— Stated exercise —
Every record below should be printed exactly as it appears.

— Material supplied —
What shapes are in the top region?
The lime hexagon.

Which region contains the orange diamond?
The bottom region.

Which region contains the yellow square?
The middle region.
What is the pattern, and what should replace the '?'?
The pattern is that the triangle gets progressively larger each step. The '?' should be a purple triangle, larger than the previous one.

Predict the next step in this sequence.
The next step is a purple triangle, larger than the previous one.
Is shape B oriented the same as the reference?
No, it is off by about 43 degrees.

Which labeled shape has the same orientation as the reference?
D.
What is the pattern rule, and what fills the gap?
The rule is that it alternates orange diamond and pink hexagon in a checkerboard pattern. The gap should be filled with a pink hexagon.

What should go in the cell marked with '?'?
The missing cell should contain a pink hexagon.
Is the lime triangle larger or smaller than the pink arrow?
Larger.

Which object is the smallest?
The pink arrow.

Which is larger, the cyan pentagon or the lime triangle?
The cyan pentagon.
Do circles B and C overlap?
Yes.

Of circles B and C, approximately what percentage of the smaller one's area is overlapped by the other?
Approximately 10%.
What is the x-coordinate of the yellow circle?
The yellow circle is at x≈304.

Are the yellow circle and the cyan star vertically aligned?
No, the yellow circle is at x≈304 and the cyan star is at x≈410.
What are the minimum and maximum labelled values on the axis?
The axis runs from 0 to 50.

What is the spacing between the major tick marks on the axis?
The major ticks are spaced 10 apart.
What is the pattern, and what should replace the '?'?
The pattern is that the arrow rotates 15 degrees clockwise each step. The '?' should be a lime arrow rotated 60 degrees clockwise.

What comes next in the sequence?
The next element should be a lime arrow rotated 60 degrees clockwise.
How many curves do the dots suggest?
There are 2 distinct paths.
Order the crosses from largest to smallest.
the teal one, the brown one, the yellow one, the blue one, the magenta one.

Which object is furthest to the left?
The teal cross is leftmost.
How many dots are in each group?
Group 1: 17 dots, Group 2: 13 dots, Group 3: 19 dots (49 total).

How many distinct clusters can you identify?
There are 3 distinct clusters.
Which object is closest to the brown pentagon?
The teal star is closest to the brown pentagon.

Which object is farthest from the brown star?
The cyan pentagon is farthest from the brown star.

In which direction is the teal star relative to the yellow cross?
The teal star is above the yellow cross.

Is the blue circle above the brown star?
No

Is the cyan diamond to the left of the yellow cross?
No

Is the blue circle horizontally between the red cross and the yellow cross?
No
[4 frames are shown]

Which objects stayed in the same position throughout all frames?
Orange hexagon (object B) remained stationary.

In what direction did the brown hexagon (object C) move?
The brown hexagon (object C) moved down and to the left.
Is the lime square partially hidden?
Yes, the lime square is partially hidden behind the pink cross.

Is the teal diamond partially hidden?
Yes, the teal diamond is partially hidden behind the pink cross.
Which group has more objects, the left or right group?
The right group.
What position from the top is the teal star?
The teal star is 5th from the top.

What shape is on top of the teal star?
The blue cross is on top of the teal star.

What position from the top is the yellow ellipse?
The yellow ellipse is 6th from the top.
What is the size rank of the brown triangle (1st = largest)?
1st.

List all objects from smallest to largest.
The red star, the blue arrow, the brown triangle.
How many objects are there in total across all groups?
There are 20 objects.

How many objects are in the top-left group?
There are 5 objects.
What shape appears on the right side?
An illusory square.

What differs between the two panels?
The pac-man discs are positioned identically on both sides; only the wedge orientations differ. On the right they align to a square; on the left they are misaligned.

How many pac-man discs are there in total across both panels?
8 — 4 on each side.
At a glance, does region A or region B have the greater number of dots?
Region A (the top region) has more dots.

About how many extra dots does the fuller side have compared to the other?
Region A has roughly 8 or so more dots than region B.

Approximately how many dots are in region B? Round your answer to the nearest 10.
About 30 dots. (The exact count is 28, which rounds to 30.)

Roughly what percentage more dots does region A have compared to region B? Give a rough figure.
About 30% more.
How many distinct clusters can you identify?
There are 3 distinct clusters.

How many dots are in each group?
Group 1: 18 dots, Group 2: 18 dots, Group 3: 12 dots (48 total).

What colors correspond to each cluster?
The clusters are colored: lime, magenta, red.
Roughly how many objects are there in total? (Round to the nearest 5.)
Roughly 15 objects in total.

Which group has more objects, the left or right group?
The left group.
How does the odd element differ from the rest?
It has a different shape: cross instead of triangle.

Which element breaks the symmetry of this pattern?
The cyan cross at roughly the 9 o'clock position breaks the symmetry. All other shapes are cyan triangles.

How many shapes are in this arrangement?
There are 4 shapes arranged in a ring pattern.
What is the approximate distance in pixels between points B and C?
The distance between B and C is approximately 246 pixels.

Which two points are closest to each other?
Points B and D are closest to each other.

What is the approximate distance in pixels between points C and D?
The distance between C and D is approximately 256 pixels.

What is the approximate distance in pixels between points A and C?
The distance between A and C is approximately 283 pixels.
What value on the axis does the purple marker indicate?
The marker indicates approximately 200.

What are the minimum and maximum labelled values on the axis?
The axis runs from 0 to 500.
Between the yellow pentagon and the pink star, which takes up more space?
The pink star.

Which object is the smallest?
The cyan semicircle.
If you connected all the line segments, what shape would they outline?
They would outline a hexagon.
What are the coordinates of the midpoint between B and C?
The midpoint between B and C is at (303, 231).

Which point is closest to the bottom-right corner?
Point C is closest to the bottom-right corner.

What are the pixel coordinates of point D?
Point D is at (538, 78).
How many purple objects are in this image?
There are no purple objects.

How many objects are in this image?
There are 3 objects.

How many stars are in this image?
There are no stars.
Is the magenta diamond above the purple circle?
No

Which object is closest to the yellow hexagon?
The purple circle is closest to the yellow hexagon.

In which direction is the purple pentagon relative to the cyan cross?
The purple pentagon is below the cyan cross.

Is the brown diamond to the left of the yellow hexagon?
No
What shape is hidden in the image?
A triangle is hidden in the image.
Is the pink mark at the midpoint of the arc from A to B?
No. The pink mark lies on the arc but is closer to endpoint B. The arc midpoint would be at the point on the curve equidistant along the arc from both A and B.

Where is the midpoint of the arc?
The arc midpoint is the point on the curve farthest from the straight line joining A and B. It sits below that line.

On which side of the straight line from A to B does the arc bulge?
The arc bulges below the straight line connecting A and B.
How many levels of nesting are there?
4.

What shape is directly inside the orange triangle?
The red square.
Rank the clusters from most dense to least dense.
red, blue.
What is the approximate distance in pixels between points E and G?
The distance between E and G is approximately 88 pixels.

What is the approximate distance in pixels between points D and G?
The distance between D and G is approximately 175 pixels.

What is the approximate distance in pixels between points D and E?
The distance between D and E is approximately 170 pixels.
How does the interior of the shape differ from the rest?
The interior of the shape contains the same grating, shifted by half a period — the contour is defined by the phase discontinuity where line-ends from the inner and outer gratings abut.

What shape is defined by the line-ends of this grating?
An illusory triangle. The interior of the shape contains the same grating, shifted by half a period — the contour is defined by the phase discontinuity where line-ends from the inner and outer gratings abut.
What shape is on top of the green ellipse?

— Solved problem —
What shapes are in the top region?
The lime hexagon.

Which region contains the orange diamond?
The bottom region.

Which region contains the yellow square?
The middle region.
What is the pattern, and what should replace the '?'?
The pattern is that the triangle gets progressively larger each step. The '?' should be a purple triangle, larger than the previous one.

Predict the next step in this sequence.
The next step is a purple triangle, larger than the previous one.
Is shape B oriented the same as the reference?
No, it is off by about 43 degrees.

Which labeled shape has the same orientation as the reference?
D.
What is the pattern rule, and what fills the gap?
The rule is that it alternates orange diamond and pink hexagon in a checkerboard pattern. The gap should be filled with a pink hexagon.

What should go in the cell marked with '?'?
The missing cell should contain a pink hexagon.
Is the lime triangle larger or smaller than the pink arrow?
Larger.

Which object is the smallest?
The pink arrow.

Which is larger, the cyan pentagon or the lime triangle?
The cyan pentagon.
Do circles B and C overlap?
Yes.

Of circles B and C, approximately what percentage of the smaller one's area is overlapped by the other?
Approximately 10%.
What is the x-coordinate of the yellow circle?
The yellow circle is at x≈304.

Are the yellow circle and the cyan star vertically aligned?
No, the yellow circle is at x≈304 and the cyan star is at x≈410.
What are the minimum and maximum labelled values on the axis?
The axis runs from 0 to 50.

What is the spacing between the major tick marks on the axis?
The major ticks are spaced 10 apart.
What is the pattern, and what should replace the '?'?
The pattern is that the arrow rotates 15 degrees clockwise each step. The '?' should be a lime arrow rotated 60 degrees clockwise.

What comes next in the sequence?
The next element should be a lime arrow rotated 60 degrees clockwise.
How many curves do the dots suggest?
There are 2 distinct paths.
Order the crosses from largest to smallest.
the teal one, the brown one, the yellow one, the blue one, the magenta one.

Which object is furthest to the left?
The teal cross is leftmost.
How many dots are in each group?
Group 1: 17 dots, Group 2: 13 dots, Group 3: 19 dots (49 total).

How many distinct clusters can you identify?
There are 3 distinct clusters.
Which object is closest to the brown pentagon?
The teal star is closest to the brown pentagon.

Which object is farthest from the brown star?
The cyan pentagon is farthest from the brown star.

In which direction is the teal star relative to the yellow cross?
The teal star is above the yellow cross.

Is the blue circle above the brown star?
No

Is the cyan diamond to the left of the yellow cross?
No

Is the blue circle horizontally between the red cross and the yellow cross?
No
[4 frames are shown]

Which objects stayed in the same position throughout all frames?
Orange hexagon (object B) remained stationary.

In what direction did the brown hexagon (object C) move?
The brown hexagon (object C) moved down and to the left.
Is the lime square partially hidden?
Yes, the lime square is partially hidden behind the pink cross.

Is the teal diamond partially hidden?
Yes, the teal diamond is partially hidden behind the pink cross.
Which group has more objects, the left or right group?
The right group.
What position from the top is the teal star?
The teal star is 5th from the top.

What shape is on top of the teal star?
The blue cross is on top of the teal star.

What position from the top is the yellow ellipse?
The yellow ellipse is 6th from the top.
What is the size rank of the brown triangle (1st = largest)?
1st.

List all objects from smallest to largest.
The red star, the blue arrow, the brown triangle.
How many objects are there in total across all groups?
There are 20 objects.

How many objects are in the top-left group?
There are 5 objects.
What shape appears on the right side?
An illusory square.

What differs between the two panels?
The pac-man discs are positioned identically on both sides; only the wedge orientations differ. On the right they align to a square; on the left they are misaligned.

How many pac-man discs are there in total across both panels?
8 — 4 on each side.
At a glance, does region A or region B have the greater number of dots?
Region A (the top region) has more dots.

About how many extra dots does the fuller side have compared to the other?
Region A has roughly 8 or so more dots than region B.

Approximately how many dots are in region B? Round your answer to the nearest 10.
About 30 dots. (The exact count is 28, which rounds to 30.)

Roughly what percentage more dots does region A have compared to region B? Give a rough figure.
About 30% more.
How many distinct clusters can you identify?
There are 3 distinct clusters.

How many dots are in each group?
Group 1: 18 dots, Group 2: 18 dots, Group 3: 12 dots (48 total).

What colors correspond to each cluster?
The clusters are colored: lime, magenta, red.
Roughly how many objects are there in total? (Round to the nearest 5.)
Roughly 15 objects in total.

Which group has more objects, the left or right group?
The left group.
How does the odd element differ from the rest?
It has a different shape: cross instead of triangle.

Which element breaks the symmetry of this pattern?
The cyan cross at roughly the 9 o'clock position breaks the symmetry. All other shapes are cyan triangles.

How many shapes are in this arrangement?
There are 4 shapes arranged in a ring pattern.
What is the approximate distance in pixels between points B and C?
The distance between B and C is approximately 246 pixels.

Which two points are closest to each other?
Points B and D are closest to each other.

What is the approximate distance in pixels between points C and D?
The distance between C and D is approximately 256 pixels.

What is the approximate distance in pixels between points A and C?
The distance between A and C is approximately 283 pixels.
What value on the axis does the purple marker indicate?
The marker indicates approximately 200.

What are the minimum and maximum labelled values on the axis?
The axis runs from 0 to 500.
Between the yellow pentagon and the pink star, which takes up more space?
The pink star.

Which object is the smallest?
The cyan semicircle.
If you connected all the line segments, what shape would they outline?
They would outline a hexagon.
What are the coordinates of the midpoint between B and C?
The midpoint between B and C is at (303, 231).

Which point is closest to the bottom-right corner?
Point C is closest to the bottom-right corner.

What are the pixel coordinates of point D?
Point D is at (538, 78).
How many purple objects are in this image?
There are no purple objects.

How many objects are in this image?
There are 3 objects.

How many stars are in this image?
There are no stars.
Is the magenta diamond above the purple circle?
No

Which object is closest to the yellow hexagon?
The purple circle is closest to the yellow hexagon.

In which direction is the purple pentagon relative to the cyan cross?
The purple pentagon is below the cyan cross.

Is the brown diamond to the left of the yellow hexagon?
No
What shape is hidden in the image?
A triangle is hidden in the image.
Is the pink mark at the midpoint of the arc from A to B?
No. The pink mark lies on the arc but is closer to endpoint B. The arc midpoint would be at the point on the curve equidistant along the arc from both A and B.

Where is the midpoint of the arc?
The arc midpoint is the point on the curve farthest from the straight line joining A and B. It sits below that line.

On which side of the straight line from A to B does the arc bulge?
The arc bulges below the straight line connecting A and B.
How many levels of nesting are there?
4.

What shape is directly inside the orange triangle?
The red square.
Rank the clusters from most dense to least dense.
red, blue.
What is the approximate distance in pixels between points E and G?
The distance between E and G is approximately 88 pixels.

What is the approximate distance in pixels between points D and G?
The distance between D and G is approximately 175 pixels.

What is the approximate distance in pixels between points D and E?
The distance between D and E is approximately 170 pixels.
How does the interior of the shape differ from the rest?
The interior of the shape contains the same grating, shifted by half a period — the contour is defined by the phase discontinuity where line-ends from the inner and outer gratings abut.

What shape is defined by the line-ends of this grating?
An illusory triangle. The interior of the shape contains the same grating, shifted by half a period — the contour is defined by the phase discontinuity where line-ends from the inner and outer gratings abut.
What shape is on top of the green ellipse?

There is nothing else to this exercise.